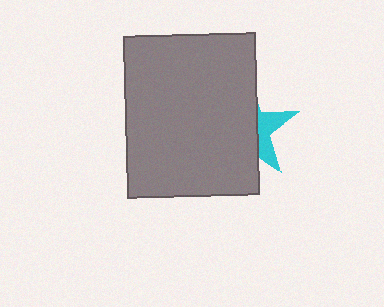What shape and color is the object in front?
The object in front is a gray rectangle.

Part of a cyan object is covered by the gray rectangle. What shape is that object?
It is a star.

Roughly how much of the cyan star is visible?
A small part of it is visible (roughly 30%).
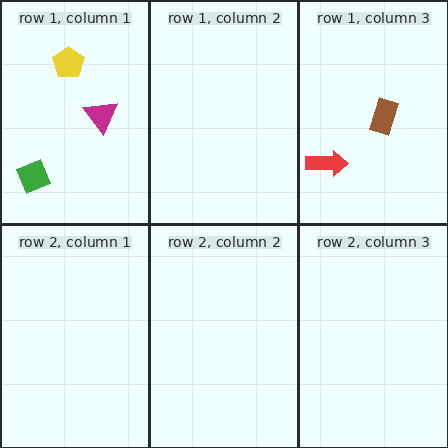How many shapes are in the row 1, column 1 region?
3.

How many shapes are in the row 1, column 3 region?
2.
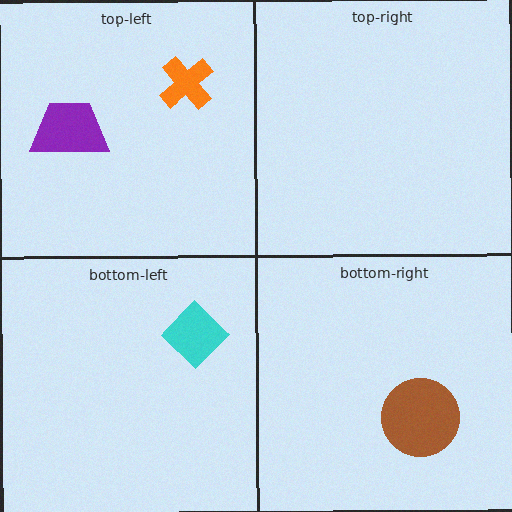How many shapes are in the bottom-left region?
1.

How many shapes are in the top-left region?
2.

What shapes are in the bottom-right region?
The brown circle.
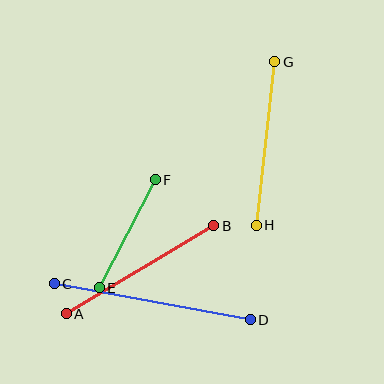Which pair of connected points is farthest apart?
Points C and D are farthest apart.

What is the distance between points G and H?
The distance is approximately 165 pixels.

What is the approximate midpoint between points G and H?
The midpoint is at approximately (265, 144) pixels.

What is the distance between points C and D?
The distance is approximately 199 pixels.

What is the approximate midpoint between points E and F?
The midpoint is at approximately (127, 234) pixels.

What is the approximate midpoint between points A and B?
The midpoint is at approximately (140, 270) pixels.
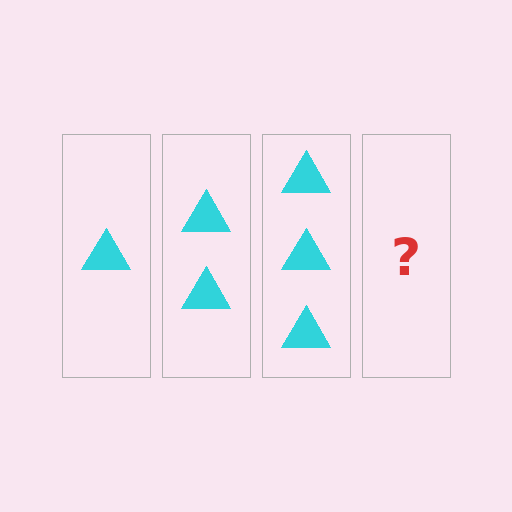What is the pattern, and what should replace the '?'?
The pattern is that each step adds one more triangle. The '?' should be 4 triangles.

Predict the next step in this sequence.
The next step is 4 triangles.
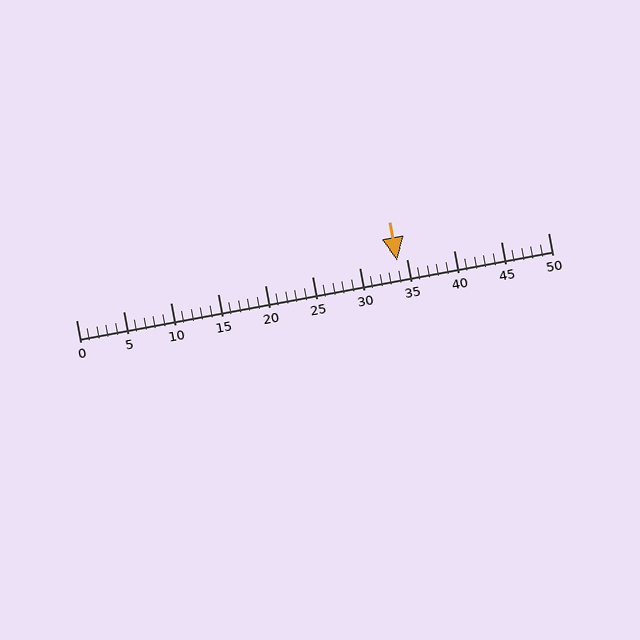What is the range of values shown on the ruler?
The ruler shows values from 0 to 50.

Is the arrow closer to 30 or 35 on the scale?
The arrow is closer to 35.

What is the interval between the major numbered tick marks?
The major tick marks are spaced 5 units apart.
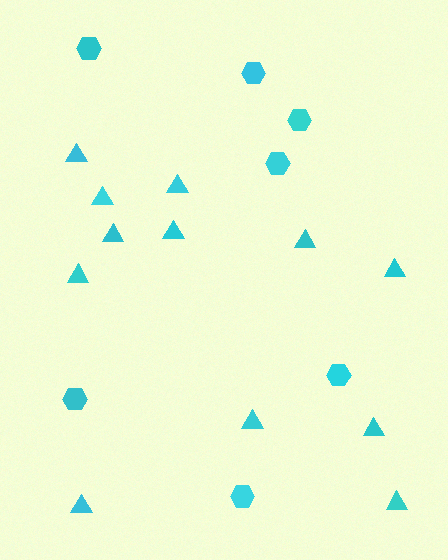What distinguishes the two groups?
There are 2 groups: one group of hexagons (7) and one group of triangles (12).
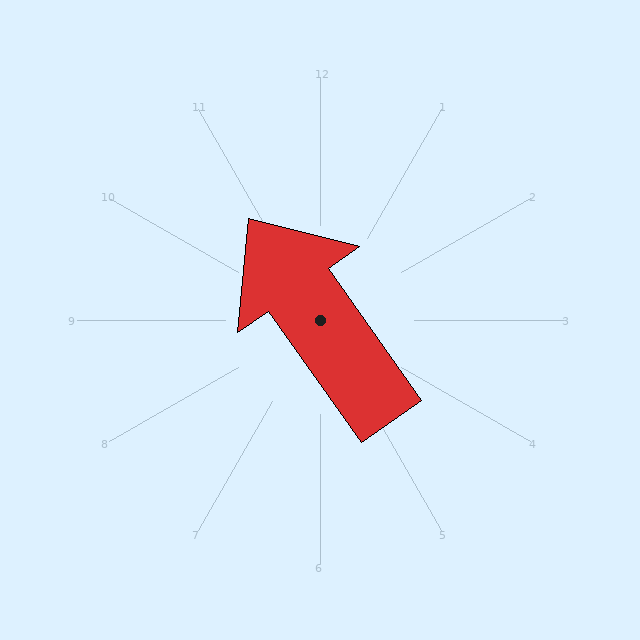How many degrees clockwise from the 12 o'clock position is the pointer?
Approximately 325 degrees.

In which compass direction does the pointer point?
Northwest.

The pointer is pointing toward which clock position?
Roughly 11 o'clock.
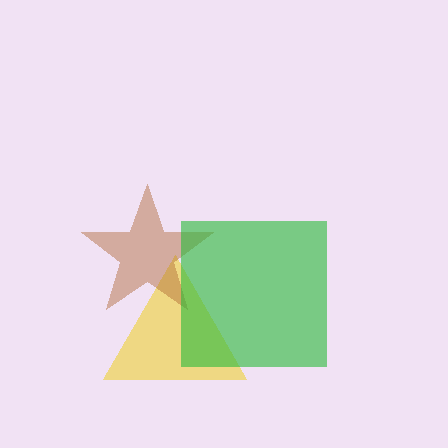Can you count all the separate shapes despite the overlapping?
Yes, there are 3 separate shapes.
* * * * * * *
**What you need to do**
Without the pictures, copy the material exactly as given.

**Written answer**
What shape and color is the object in front?
The object in front is a gray rectangle.

Part of a cyan object is covered by the gray rectangle. What shape is that object?
It is a star.

Roughly how much of the cyan star is visible?
A small part of it is visible (roughly 30%).
How many shapes are in the row 1, column 1 region?
3.

How many shapes are in the row 1, column 3 region?
2.
How many shapes are in the bottom-left region?
1.

How many shapes are in the top-left region?
2.

What shapes are in the bottom-right region?
The brown circle.
Which pair of connected points is farthest apart?
Points C and D are farthest apart.

What is the distance between points G and H?
The distance is approximately 165 pixels.

What is the approximate midpoint between points G and H?
The midpoint is at approximately (265, 144) pixels.

What is the distance between points C and D?
The distance is approximately 199 pixels.

What is the approximate midpoint between points E and F?
The midpoint is at approximately (127, 234) pixels.

What is the approximate midpoint between points A and B?
The midpoint is at approximately (140, 270) pixels.
What is the pattern, and what should replace the '?'?
The pattern is that each step adds one more triangle. The '?' should be 4 triangles.

Predict the next step in this sequence.
The next step is 4 triangles.
What is the range of values shown on the ruler?
The ruler shows values from 0 to 50.

Is the arrow closer to 30 or 35 on the scale?
The arrow is closer to 35.

What is the interval between the major numbered tick marks?
The major tick marks are spaced 5 units apart.
What distinguishes the two groups?
There are 2 groups: one group of hexagons (7) and one group of triangles (12).
How many degrees clockwise from the 12 o'clock position is the pointer?
Approximately 325 degrees.

In which compass direction does the pointer point?
Northwest.

The pointer is pointing toward which clock position?
Roughly 11 o'clock.
Can you count all the separate shapes despite the overlapping?
Yes, there are 3 separate shapes.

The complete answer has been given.